## The problem
Write out the line with "What is new in the bottom-left" and every later line through the end of the data below, exactly as given, with no pictures in the copy.

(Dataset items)
————

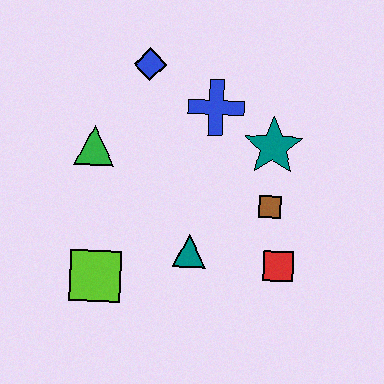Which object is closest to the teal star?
The brown square is closest to the teal star.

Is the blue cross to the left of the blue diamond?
No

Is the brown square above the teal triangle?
Yes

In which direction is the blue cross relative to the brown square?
The blue cross is above the brown square.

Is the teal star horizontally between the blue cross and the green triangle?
No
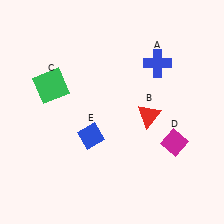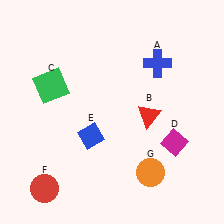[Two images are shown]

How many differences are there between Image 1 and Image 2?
There are 2 differences between the two images.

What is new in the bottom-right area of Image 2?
An orange circle (G) was added in the bottom-right area of Image 2.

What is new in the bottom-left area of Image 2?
A red circle (F) was added in the bottom-left area of Image 2.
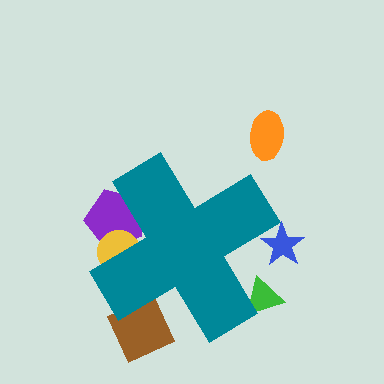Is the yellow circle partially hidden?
Yes, the yellow circle is partially hidden behind the teal cross.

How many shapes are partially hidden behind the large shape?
4 shapes are partially hidden.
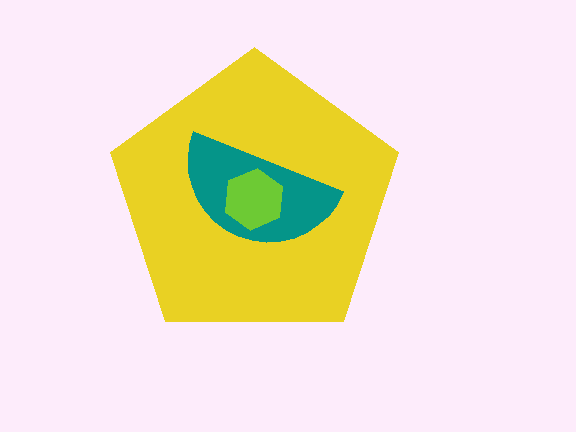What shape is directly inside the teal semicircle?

————

## Solution
What is new in the bottom-left area of Image 2?
A red circle (F) was added in the bottom-left area of Image 2.
Is the yellow circle partially hidden?
Yes, the yellow circle is partially hidden behind the teal cross.

How many shapes are partially hidden behind the large shape?
4 shapes are partially hidden.
What shape is directly inside the teal semicircle?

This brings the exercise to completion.